Find the line that contains "What is the approximate midpoint between points E". Repeat that line and all lines following it, exactly, through the end of the listing below.

[Start of Data records]

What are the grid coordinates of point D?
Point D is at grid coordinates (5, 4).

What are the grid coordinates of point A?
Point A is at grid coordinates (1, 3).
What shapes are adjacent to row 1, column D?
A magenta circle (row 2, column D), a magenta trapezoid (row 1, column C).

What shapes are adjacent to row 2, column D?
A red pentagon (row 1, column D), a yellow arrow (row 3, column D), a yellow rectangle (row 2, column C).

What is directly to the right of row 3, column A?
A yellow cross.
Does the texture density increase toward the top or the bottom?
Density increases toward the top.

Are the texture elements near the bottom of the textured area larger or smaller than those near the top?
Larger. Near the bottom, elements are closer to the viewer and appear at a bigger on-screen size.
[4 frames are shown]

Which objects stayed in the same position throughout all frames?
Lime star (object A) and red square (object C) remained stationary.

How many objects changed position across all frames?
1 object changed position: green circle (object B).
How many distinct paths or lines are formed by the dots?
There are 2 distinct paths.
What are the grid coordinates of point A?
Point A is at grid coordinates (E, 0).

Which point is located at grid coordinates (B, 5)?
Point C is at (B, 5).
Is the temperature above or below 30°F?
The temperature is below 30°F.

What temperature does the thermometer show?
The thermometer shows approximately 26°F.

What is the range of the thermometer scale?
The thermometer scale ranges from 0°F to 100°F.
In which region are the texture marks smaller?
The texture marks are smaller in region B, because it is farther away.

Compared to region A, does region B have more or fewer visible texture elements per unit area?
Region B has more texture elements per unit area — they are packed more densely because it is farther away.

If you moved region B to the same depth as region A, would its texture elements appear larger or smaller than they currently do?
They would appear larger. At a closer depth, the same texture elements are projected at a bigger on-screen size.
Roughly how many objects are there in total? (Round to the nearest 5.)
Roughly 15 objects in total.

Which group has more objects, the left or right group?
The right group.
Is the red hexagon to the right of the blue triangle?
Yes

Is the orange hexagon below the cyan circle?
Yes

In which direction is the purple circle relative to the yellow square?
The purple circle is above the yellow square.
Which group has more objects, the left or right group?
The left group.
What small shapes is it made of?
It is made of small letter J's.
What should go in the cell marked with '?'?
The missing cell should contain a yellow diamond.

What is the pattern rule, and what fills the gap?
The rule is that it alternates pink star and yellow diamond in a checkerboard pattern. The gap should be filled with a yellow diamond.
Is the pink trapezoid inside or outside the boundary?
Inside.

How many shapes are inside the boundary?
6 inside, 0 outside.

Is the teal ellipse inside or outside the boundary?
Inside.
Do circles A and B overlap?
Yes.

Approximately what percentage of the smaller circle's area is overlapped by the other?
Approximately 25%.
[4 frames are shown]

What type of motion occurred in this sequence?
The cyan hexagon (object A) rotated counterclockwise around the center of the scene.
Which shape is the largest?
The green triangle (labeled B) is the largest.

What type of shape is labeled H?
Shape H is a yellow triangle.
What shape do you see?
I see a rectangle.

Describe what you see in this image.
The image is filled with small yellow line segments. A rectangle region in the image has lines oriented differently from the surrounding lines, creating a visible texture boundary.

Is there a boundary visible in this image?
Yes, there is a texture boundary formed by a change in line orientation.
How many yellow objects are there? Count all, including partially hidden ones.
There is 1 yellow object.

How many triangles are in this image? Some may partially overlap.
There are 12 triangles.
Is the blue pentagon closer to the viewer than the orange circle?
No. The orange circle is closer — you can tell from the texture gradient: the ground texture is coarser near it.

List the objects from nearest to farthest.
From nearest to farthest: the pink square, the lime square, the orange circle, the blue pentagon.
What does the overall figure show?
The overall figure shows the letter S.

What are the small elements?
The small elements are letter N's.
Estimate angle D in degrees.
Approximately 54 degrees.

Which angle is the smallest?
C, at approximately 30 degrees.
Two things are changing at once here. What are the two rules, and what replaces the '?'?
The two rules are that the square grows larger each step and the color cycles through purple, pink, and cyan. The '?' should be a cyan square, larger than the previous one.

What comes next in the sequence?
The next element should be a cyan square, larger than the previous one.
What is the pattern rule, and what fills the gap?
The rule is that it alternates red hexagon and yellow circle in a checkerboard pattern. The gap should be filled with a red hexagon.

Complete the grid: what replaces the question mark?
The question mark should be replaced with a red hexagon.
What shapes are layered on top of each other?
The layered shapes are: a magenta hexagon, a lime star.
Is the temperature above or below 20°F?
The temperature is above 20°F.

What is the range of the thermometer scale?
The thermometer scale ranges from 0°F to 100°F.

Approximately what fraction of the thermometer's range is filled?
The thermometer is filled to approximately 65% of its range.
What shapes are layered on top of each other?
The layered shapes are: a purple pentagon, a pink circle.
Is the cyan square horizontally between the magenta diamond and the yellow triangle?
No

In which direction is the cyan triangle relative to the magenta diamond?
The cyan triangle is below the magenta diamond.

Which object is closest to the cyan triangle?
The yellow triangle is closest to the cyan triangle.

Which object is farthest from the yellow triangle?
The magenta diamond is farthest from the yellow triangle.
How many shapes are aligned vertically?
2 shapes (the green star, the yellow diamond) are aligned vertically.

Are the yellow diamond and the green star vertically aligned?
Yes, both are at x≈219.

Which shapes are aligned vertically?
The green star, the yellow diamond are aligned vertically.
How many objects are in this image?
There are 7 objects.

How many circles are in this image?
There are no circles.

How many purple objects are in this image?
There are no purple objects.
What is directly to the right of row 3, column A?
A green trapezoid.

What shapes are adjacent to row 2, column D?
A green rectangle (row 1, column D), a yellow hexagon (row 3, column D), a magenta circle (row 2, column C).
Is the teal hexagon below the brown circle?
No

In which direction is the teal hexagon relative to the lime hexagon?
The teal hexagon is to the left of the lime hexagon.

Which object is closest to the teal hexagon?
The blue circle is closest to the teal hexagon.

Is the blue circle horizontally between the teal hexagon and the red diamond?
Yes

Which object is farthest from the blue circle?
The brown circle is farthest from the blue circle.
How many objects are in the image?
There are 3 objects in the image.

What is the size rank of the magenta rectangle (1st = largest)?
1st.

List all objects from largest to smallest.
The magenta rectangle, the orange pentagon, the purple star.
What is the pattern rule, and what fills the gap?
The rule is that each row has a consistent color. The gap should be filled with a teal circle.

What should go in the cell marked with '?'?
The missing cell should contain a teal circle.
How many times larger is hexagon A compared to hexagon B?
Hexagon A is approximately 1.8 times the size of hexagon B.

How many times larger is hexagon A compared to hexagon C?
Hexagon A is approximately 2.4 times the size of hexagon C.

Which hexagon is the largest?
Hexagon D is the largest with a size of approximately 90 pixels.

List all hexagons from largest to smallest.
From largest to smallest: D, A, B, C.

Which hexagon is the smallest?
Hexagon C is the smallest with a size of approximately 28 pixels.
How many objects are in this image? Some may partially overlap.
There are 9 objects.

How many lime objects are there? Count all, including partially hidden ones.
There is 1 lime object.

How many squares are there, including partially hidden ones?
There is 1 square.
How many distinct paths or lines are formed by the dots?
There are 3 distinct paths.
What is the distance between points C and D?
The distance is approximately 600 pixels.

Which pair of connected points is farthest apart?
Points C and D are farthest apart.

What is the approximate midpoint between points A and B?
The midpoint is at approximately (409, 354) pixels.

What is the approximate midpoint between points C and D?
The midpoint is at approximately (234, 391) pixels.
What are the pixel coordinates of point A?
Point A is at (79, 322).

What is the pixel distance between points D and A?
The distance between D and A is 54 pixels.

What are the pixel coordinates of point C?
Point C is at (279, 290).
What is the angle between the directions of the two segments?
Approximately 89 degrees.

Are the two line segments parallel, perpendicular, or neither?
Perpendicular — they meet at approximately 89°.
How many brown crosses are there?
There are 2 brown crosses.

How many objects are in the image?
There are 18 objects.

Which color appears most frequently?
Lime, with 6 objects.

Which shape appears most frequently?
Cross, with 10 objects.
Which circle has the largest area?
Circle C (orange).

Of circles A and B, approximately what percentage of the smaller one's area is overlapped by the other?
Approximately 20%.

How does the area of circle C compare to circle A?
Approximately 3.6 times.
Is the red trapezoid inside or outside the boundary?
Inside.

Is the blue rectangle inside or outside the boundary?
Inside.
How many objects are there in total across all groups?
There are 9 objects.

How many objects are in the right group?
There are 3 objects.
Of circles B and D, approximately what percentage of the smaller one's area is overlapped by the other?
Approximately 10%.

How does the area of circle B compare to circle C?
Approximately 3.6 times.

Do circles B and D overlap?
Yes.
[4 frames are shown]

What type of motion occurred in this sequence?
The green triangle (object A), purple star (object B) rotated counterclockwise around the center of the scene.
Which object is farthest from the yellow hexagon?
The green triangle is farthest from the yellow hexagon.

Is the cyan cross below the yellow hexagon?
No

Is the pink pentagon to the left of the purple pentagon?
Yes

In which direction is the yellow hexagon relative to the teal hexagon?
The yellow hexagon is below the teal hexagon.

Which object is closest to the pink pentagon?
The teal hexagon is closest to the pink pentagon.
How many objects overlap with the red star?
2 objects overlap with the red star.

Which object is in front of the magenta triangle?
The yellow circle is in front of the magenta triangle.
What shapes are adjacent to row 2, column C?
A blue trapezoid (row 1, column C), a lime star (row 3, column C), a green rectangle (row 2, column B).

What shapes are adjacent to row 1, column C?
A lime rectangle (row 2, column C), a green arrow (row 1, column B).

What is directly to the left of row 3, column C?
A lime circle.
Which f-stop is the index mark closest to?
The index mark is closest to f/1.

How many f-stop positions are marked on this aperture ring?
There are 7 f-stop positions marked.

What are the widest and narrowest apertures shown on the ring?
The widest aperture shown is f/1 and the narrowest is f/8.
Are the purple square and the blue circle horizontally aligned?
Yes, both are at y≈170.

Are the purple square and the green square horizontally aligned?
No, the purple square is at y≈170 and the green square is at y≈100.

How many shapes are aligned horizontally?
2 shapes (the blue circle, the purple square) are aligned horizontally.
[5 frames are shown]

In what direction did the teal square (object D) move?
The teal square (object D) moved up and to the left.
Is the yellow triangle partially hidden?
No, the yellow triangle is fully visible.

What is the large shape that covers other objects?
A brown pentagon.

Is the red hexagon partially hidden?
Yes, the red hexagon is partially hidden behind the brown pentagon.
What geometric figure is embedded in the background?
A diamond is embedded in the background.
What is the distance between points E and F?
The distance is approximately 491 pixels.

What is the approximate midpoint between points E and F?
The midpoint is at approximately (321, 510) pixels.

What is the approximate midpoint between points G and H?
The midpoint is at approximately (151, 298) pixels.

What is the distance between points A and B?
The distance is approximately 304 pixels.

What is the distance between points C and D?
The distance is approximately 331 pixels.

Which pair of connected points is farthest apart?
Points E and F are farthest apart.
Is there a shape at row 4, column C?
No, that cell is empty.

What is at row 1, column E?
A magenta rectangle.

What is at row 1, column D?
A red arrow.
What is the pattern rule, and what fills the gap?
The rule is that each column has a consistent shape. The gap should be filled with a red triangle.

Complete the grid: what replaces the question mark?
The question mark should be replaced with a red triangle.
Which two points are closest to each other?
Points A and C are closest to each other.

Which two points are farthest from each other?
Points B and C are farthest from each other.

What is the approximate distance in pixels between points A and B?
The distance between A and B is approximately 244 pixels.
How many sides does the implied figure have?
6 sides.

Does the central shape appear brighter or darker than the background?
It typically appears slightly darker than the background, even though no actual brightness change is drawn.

[End of Data records]

### The answer:
What is the approximate midpoint between points E and F?
The midpoint is at approximately (321, 510) pixels.

What is the approximate midpoint between points G and H?
The midpoint is at approximately (151, 298) pixels.

What is the distance between points A and B?
The distance is approximately 304 pixels.

What is the distance between points C and D?
The distance is approximately 331 pixels.

Which pair of connected points is farthest apart?
Points E and F are farthest apart.
Is there a shape at row 4, column C?
No, that cell is empty.

What is at row 1, column E?
A magenta rectangle.

What is at row 1, column D?
A red arrow.
What is the pattern rule, and what fills the gap?
The rule is that each column has a consistent shape. The gap should be filled with a red triangle.

Complete the grid: what replaces the question mark?
The question mark should be replaced with a red triangle.
Which two points are closest to each other?
Points A and C are closest to each other.

Which two points are farthest from each other?
Points B and C are farthest from each other.

What is the approximate distance in pixels between points A and B?
The distance between A and B is approximately 244 pixels.
How many sides does the implied figure have?
6 sides.

Does the central shape appear brighter or darker than the background?
It typically appears slightly darker than the background, even though no actual brightness change is drawn.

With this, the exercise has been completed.